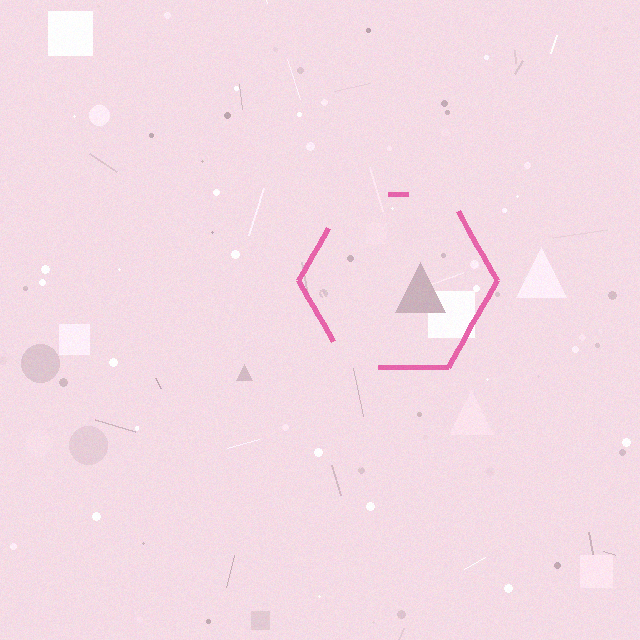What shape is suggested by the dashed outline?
The dashed outline suggests a hexagon.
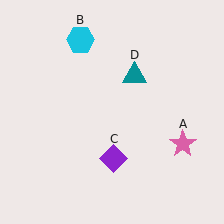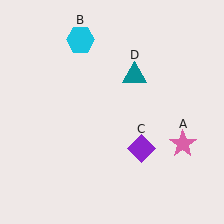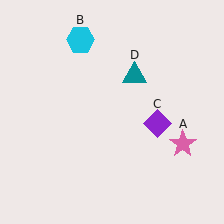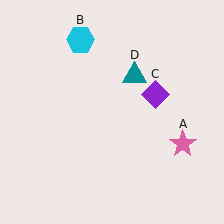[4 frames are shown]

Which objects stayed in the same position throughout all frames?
Pink star (object A) and cyan hexagon (object B) and teal triangle (object D) remained stationary.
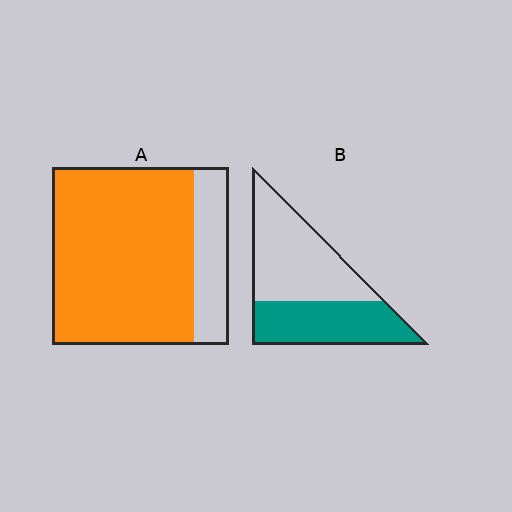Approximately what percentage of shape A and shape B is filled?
A is approximately 80% and B is approximately 45%.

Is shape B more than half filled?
No.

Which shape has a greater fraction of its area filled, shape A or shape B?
Shape A.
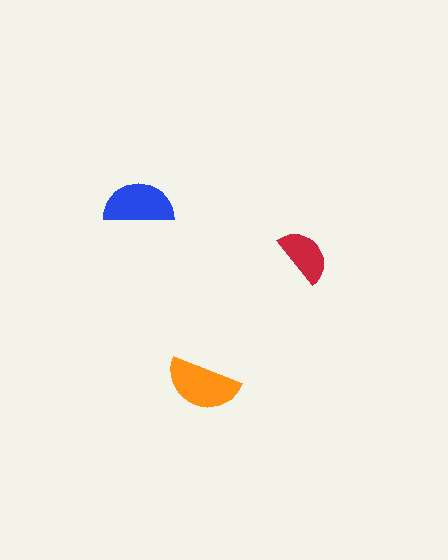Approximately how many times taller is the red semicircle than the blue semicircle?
About 1.5 times taller.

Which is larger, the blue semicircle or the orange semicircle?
The orange one.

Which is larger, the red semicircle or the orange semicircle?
The orange one.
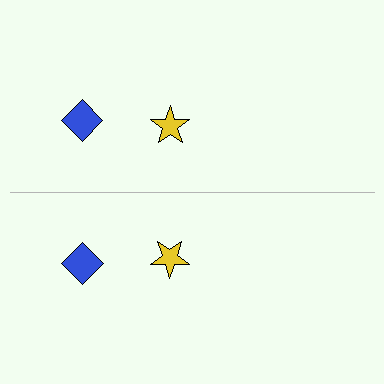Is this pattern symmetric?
Yes, this pattern has bilateral (reflection) symmetry.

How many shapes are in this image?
There are 4 shapes in this image.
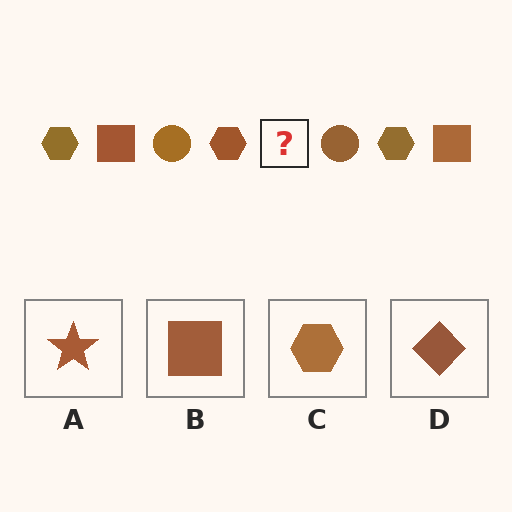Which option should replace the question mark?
Option B.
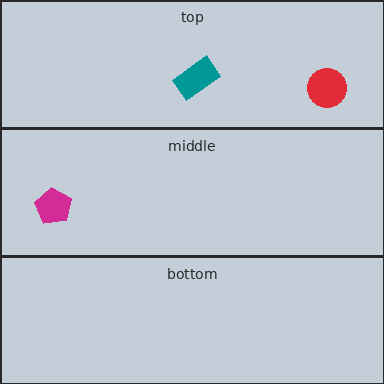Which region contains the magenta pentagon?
The middle region.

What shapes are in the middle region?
The magenta pentagon.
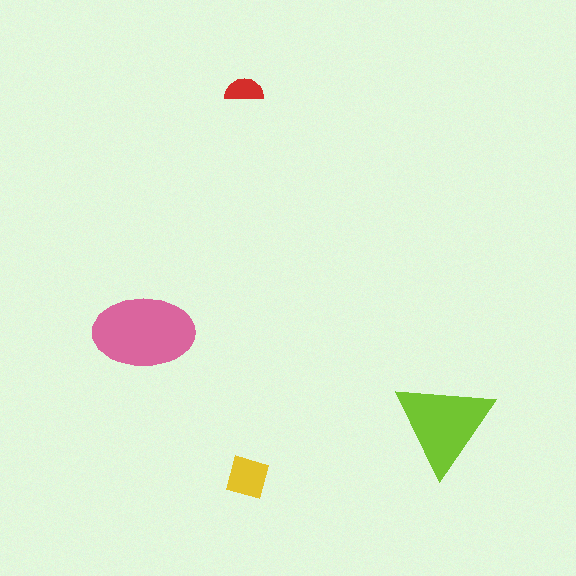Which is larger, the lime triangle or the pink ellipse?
The pink ellipse.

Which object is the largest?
The pink ellipse.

────────────────────

== Required work ==
Except for the pictures, reproduce every line exactly.

== Exercise solution ==
What shape is suggested by the dashed outline?
The dashed outline suggests a hexagon.
[4 frames are shown]

Which objects stayed in the same position throughout all frames?
Pink star (object A) and cyan hexagon (object B) and teal triangle (object D) remained stationary.
Approximately what percentage of shape A and shape B is filled?
A is approximately 80% and B is approximately 45%.

Is shape B more than half filled?
No.

Which shape has a greater fraction of its area filled, shape A or shape B?
Shape A.
Approximately how many times taller is the red semicircle than the blue semicircle?
About 1.5 times taller.

Which is larger, the blue semicircle or the orange semicircle?
The orange one.

Which is larger, the red semicircle or the orange semicircle?
The orange one.
Is this pattern symmetric?
Yes, this pattern has bilateral (reflection) symmetry.

How many shapes are in this image?
There are 4 shapes in this image.
Which option should replace the question mark?
Option B.
Which region contains the magenta pentagon?
The middle region.

What shapes are in the middle region?
The magenta pentagon.
Which is larger, the lime triangle or the pink ellipse?
The pink ellipse.

Which object is the largest?
The pink ellipse.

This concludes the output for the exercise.